Aim of the task
Copy exactly the lines of the records below, starting at the line that contains "Which object is farthest" and continuing through the last line, both included; omit any pictures.

Material shown
---

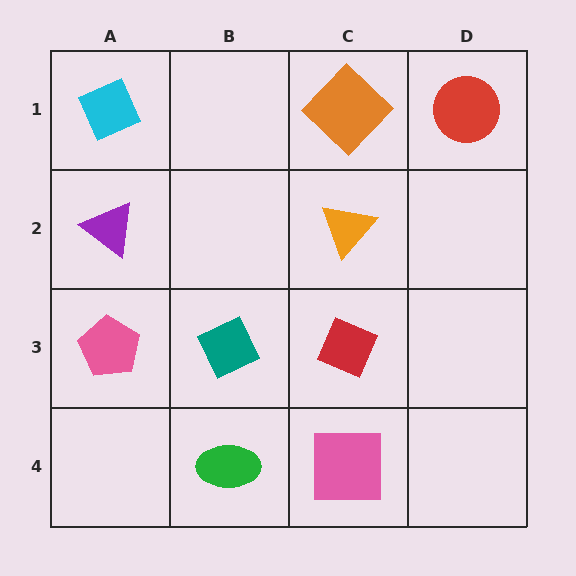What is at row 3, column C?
A red diamond.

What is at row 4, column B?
A green ellipse.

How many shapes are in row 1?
3 shapes.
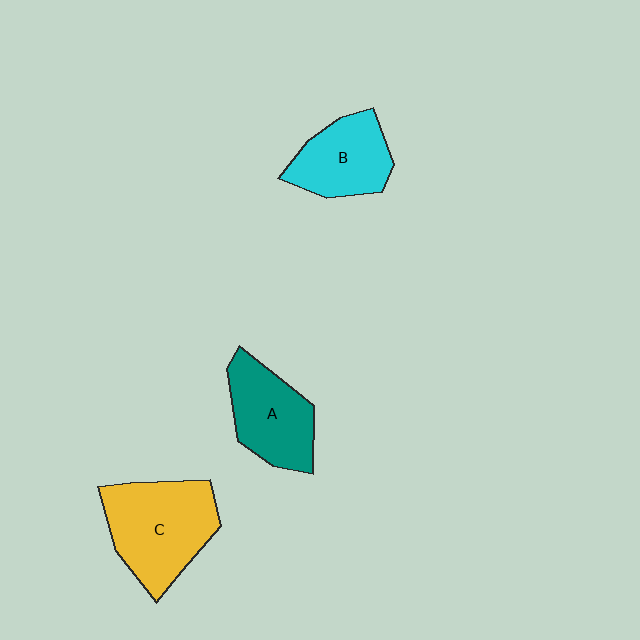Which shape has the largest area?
Shape C (yellow).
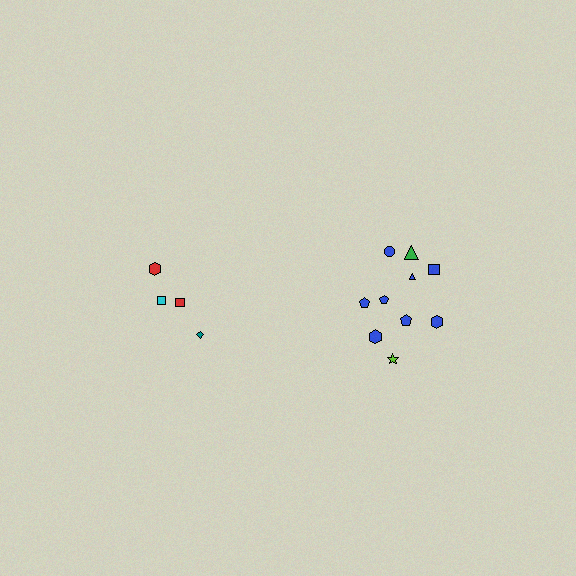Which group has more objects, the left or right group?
The right group.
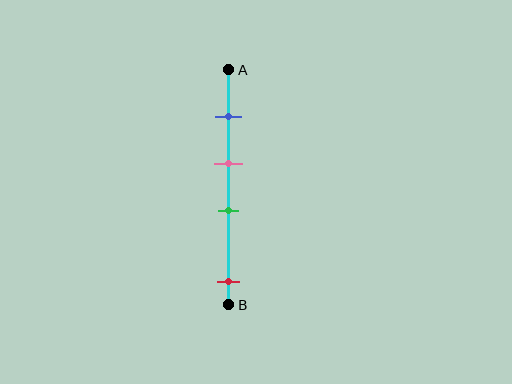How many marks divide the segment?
There are 4 marks dividing the segment.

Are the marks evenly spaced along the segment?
No, the marks are not evenly spaced.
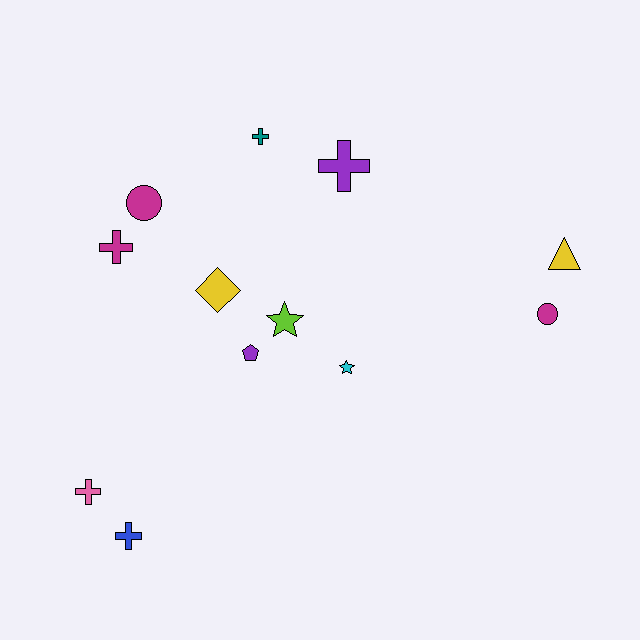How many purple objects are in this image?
There are 2 purple objects.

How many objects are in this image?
There are 12 objects.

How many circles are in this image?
There are 2 circles.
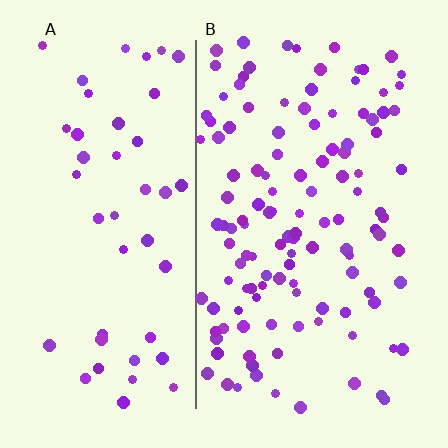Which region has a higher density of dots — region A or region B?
B (the right).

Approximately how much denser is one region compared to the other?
Approximately 2.6× — region B over region A.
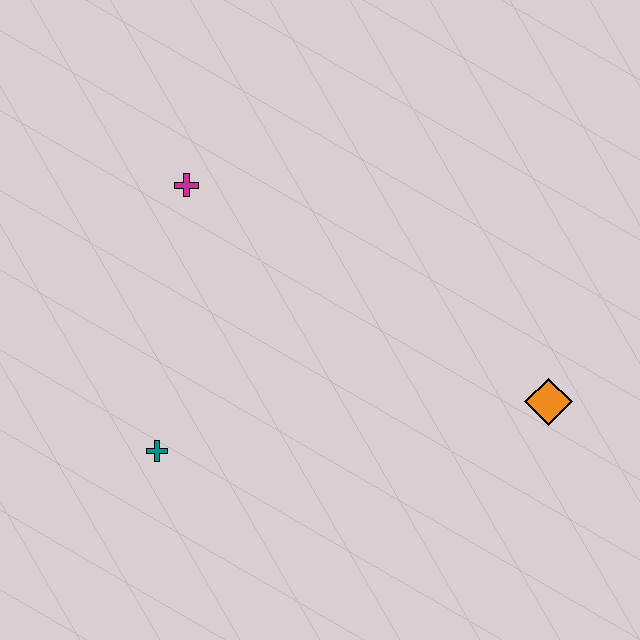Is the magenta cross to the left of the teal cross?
No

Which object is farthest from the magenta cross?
The orange diamond is farthest from the magenta cross.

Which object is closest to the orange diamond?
The teal cross is closest to the orange diamond.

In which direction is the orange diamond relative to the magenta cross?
The orange diamond is to the right of the magenta cross.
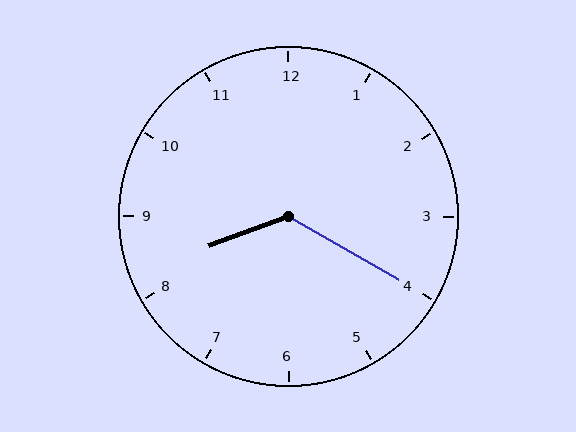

---

Expected output
Which object is farthest from the magenta cross?
The orange diamond is farthest from the magenta cross.

Which object is closest to the orange diamond?
The teal cross is closest to the orange diamond.

In which direction is the orange diamond relative to the magenta cross?
The orange diamond is to the right of the magenta cross.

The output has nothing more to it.